# [MATERIAL PROVIDED]
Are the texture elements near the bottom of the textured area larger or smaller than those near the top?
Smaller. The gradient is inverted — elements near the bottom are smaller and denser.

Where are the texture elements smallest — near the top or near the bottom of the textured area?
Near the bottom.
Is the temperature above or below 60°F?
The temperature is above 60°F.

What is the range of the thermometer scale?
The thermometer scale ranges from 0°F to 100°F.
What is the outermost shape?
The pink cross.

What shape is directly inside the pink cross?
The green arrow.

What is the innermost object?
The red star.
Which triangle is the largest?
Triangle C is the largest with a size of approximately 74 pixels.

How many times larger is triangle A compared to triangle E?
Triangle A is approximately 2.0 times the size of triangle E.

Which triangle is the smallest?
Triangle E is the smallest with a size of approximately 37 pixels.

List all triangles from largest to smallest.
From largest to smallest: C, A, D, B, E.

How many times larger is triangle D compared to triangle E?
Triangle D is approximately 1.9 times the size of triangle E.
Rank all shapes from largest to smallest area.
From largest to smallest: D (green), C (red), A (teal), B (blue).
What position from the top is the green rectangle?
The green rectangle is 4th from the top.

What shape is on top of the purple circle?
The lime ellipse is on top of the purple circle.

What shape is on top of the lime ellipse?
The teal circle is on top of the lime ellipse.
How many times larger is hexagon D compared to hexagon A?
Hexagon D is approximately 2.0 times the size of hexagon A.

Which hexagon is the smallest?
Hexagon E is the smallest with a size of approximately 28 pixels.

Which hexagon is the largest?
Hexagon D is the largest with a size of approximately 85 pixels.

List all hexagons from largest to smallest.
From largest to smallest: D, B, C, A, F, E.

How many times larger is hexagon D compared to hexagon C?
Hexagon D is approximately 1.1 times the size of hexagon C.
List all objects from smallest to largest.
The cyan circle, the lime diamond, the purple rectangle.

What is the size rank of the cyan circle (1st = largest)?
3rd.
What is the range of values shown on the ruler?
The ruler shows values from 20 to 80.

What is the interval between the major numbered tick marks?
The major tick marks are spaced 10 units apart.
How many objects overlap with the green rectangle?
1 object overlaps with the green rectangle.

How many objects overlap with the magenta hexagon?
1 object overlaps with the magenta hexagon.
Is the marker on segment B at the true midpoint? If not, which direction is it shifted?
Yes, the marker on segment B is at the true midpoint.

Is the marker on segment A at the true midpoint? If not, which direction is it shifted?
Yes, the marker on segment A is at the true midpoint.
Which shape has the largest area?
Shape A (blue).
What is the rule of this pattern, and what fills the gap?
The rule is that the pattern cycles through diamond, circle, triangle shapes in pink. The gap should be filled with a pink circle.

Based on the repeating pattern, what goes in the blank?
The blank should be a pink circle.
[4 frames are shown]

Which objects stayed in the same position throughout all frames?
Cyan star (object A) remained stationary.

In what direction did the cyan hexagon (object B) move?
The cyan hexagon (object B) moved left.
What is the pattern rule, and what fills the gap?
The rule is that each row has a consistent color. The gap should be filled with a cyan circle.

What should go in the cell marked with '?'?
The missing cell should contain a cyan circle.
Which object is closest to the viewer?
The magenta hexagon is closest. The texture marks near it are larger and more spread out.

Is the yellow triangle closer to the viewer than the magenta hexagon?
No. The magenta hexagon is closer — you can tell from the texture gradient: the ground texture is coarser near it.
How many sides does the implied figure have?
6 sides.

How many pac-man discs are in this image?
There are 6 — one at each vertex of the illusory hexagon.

# [WHAT IS REQUIRED]
Exactly reproduce the material above.

# [SOLUTION TO THIS TASK]
Are the texture elements near the bottom of the textured area larger or smaller than those near the top?
Smaller. The gradient is inverted — elements near the bottom are smaller and denser.

Where are the texture elements smallest — near the top or near the bottom of the textured area?
Near the bottom.
Is the temperature above or below 60°F?
The temperature is above 60°F.

What is the range of the thermometer scale?
The thermometer scale ranges from 0°F to 100°F.
What is the outermost shape?
The pink cross.

What shape is directly inside the pink cross?
The green arrow.

What is the innermost object?
The red star.
Which triangle is the largest?
Triangle C is the largest with a size of approximately 74 pixels.

How many times larger is triangle A compared to triangle E?
Triangle A is approximately 2.0 times the size of triangle E.

Which triangle is the smallest?
Triangle E is the smallest with a size of approximately 37 pixels.

List all triangles from largest to smallest.
From largest to smallest: C, A, D, B, E.

How many times larger is triangle D compared to triangle E?
Triangle D is approximately 1.9 times the size of triangle E.
Rank all shapes from largest to smallest area.
From largest to smallest: D (green), C (red), A (teal), B (blue).
What position from the top is the green rectangle?
The green rectangle is 4th from the top.

What shape is on top of the purple circle?
The lime ellipse is on top of the purple circle.

What shape is on top of the lime ellipse?
The teal circle is on top of the lime ellipse.
How many times larger is hexagon D compared to hexagon A?
Hexagon D is approximately 2.0 times the size of hexagon A.

Which hexagon is the smallest?
Hexagon E is the smallest with a size of approximately 28 pixels.

Which hexagon is the largest?
Hexagon D is the largest with a size of approximately 85 pixels.

List all hexagons from largest to smallest.
From largest to smallest: D, B, C, A, F, E.

How many times larger is hexagon D compared to hexagon C?
Hexagon D is approximately 1.1 times the size of hexagon C.
List all objects from smallest to largest.
The cyan circle, the lime diamond, the purple rectangle.

What is the size rank of the cyan circle (1st = largest)?
3rd.
What is the range of values shown on the ruler?
The ruler shows values from 20 to 80.

What is the interval between the major numbered tick marks?
The major tick marks are spaced 10 units apart.
How many objects overlap with the green rectangle?
1 object overlaps with the green rectangle.

How many objects overlap with the magenta hexagon?
1 object overlaps with the magenta hexagon.
Is the marker on segment B at the true midpoint? If not, which direction is it shifted?
Yes, the marker on segment B is at the true midpoint.

Is the marker on segment A at the true midpoint? If not, which direction is it shifted?
Yes, the marker on segment A is at the true midpoint.
Which shape has the largest area?
Shape A (blue).
What is the rule of this pattern, and what fills the gap?
The rule is that the pattern cycles through diamond, circle, triangle shapes in pink. The gap should be filled with a pink circle.

Based on the repeating pattern, what goes in the blank?
The blank should be a pink circle.
[4 frames are shown]

Which objects stayed in the same position throughout all frames?
Cyan star (object A) remained stationary.

In what direction did the cyan hexagon (object B) move?
The cyan hexagon (object B) moved left.
What is the pattern rule, and what fills the gap?
The rule is that each row has a consistent color. The gap should be filled with a cyan circle.

What should go in the cell marked with '?'?
The missing cell should contain a cyan circle.
Which object is closest to the viewer?
The magenta hexagon is closest. The texture marks near it are larger and more spread out.

Is the yellow triangle closer to the viewer than the magenta hexagon?
No. The magenta hexagon is closer — you can tell from the texture gradient: the ground texture is coarser near it.
How many sides does the implied figure have?
6 sides.

How many pac-man discs are in this image?
There are 6 — one at each vertex of the illusory hexagon.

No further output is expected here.